— BEGIN Task inputs —

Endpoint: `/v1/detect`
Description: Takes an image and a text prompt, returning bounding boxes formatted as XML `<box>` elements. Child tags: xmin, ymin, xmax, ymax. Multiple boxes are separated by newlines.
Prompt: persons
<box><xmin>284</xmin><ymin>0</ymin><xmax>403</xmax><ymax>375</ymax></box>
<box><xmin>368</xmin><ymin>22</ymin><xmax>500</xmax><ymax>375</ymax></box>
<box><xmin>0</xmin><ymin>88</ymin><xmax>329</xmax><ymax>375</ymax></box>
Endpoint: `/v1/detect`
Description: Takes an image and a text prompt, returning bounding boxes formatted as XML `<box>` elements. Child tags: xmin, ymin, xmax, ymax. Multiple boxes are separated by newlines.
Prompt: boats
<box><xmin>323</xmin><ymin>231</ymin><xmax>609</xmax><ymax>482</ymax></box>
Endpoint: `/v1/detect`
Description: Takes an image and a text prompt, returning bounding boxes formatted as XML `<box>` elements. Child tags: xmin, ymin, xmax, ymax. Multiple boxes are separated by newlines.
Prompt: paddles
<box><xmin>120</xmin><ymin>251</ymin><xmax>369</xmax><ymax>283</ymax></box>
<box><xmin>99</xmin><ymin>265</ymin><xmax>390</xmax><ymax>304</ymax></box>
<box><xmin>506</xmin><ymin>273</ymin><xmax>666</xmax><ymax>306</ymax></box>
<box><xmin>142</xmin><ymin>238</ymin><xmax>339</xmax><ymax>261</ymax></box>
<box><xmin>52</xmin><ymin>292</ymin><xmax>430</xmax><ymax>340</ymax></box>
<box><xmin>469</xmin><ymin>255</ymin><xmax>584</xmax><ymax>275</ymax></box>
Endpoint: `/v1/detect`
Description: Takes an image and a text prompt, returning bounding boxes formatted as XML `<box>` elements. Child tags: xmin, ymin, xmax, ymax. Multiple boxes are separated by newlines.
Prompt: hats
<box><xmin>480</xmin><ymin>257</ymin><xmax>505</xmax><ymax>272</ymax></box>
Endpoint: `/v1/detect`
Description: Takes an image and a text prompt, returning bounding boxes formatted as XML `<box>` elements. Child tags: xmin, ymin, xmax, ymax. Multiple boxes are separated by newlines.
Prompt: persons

— END Task inputs —

**To do**: Copy the listing above line for line, with no changes.

**Exercise result**:
Endpoint: `/v1/detect`
Description: Takes an image and a text prompt, returning bounding boxes formatted as XML `<box>` elements. Child tags: xmin, ymin, xmax, ymax. Multiple boxes are separated by newlines.
Prompt: persons
<box><xmin>284</xmin><ymin>0</ymin><xmax>403</xmax><ymax>375</ymax></box>
<box><xmin>368</xmin><ymin>22</ymin><xmax>500</xmax><ymax>375</ymax></box>
<box><xmin>0</xmin><ymin>88</ymin><xmax>329</xmax><ymax>375</ymax></box>
Endpoint: `/v1/detect`
Description: Takes an image and a text prompt, returning bounding boxes formatted as XML `<box>` elements. Child tags: xmin, ymin, xmax, ymax. Multiple boxes are separated by newlines.
Prompt: boats
<box><xmin>323</xmin><ymin>231</ymin><xmax>609</xmax><ymax>482</ymax></box>
Endpoint: `/v1/detect`
Description: Takes an image and a text prompt, returning bounding boxes formatted as XML `<box>` elements. Child tags: xmin, ymin, xmax, ymax. Multiple boxes are separated by newlines.
Prompt: paddles
<box><xmin>120</xmin><ymin>251</ymin><xmax>369</xmax><ymax>283</ymax></box>
<box><xmin>99</xmin><ymin>265</ymin><xmax>390</xmax><ymax>304</ymax></box>
<box><xmin>506</xmin><ymin>273</ymin><xmax>666</xmax><ymax>306</ymax></box>
<box><xmin>142</xmin><ymin>238</ymin><xmax>339</xmax><ymax>261</ymax></box>
<box><xmin>52</xmin><ymin>292</ymin><xmax>430</xmax><ymax>340</ymax></box>
<box><xmin>469</xmin><ymin>255</ymin><xmax>584</xmax><ymax>275</ymax></box>
Endpoint: `/v1/detect`
Description: Takes an image and a text prompt, returning bounding boxes formatted as XML `<box>` elements. Child tags: xmin, ymin, xmax, ymax. Multiple boxes are separated by newlines.
Prompt: hats
<box><xmin>480</xmin><ymin>257</ymin><xmax>505</xmax><ymax>272</ymax></box>
Endpoint: `/v1/detect`
Description: Takes an image and a text prompt, returning bounding boxes formatted as XML `<box>` elements. Child tags: xmin, ymin, xmax, ymax. Multiple boxes are separated by newlines.
Prompt: persons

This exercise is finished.